:: The exercise ::
Write the entries below out again exactly; any picture in them stays out.

** begin Data records **

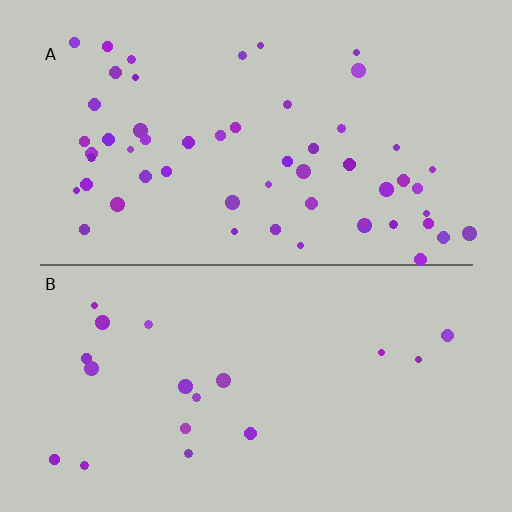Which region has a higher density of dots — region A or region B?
A (the top).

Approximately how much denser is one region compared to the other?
Approximately 2.9× — region A over region B.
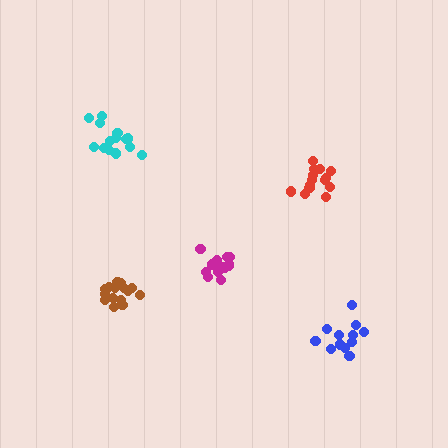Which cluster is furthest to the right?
The blue cluster is rightmost.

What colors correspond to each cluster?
The clusters are colored: red, magenta, cyan, blue, brown.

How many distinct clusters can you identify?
There are 5 distinct clusters.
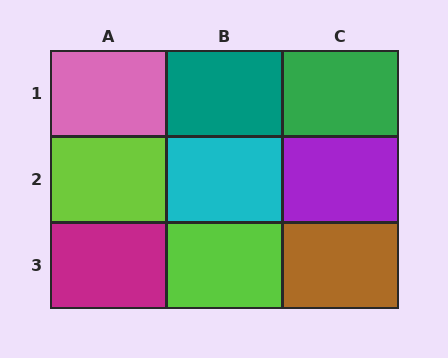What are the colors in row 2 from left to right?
Lime, cyan, purple.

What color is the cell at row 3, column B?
Lime.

** end Data records **

:: Answer to this exercise ::
Which region has a higher density of dots — region A or region B?
A (the top).

Approximately how much denser is one region compared to the other?
Approximately 2.9× — region A over region B.
Which cluster is furthest to the right?
The blue cluster is rightmost.

What colors correspond to each cluster?
The clusters are colored: red, magenta, cyan, blue, brown.

How many distinct clusters can you identify?
There are 5 distinct clusters.
What are the colors in row 2 from left to right?
Lime, cyan, purple.

What color is the cell at row 3, column B?
Lime.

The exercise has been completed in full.